* WHAT IS EXPECTED *
Output the full listing below exactly, without the pictures.
── ROWS
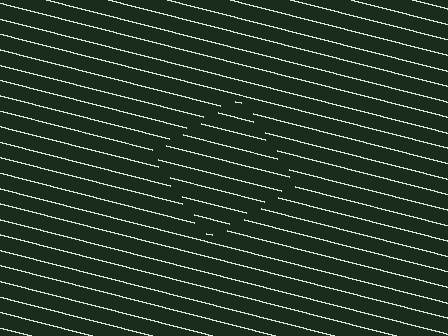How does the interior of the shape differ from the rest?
The interior of the shape contains the same grating, shifted by half a period — the contour is defined by the phase discontinuity where line-ends from the inner and outer gratings abut.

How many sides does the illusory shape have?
4 sides — the line-ends trace a square.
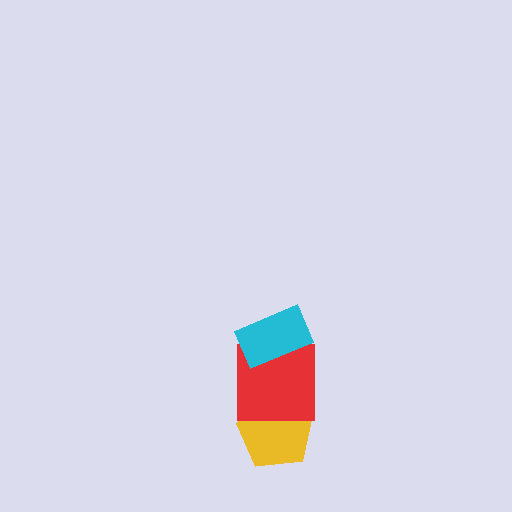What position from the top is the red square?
The red square is 2nd from the top.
────
* EXERCISE RESULT *
How does the interior of the shape differ from the rest?
The interior of the shape contains the same grating, shifted by half a period — the contour is defined by the phase discontinuity where line-ends from the inner and outer gratings abut.

How many sides does the illusory shape have?
4 sides — the line-ends trace a square.
What position from the top is the red square?
The red square is 2nd from the top.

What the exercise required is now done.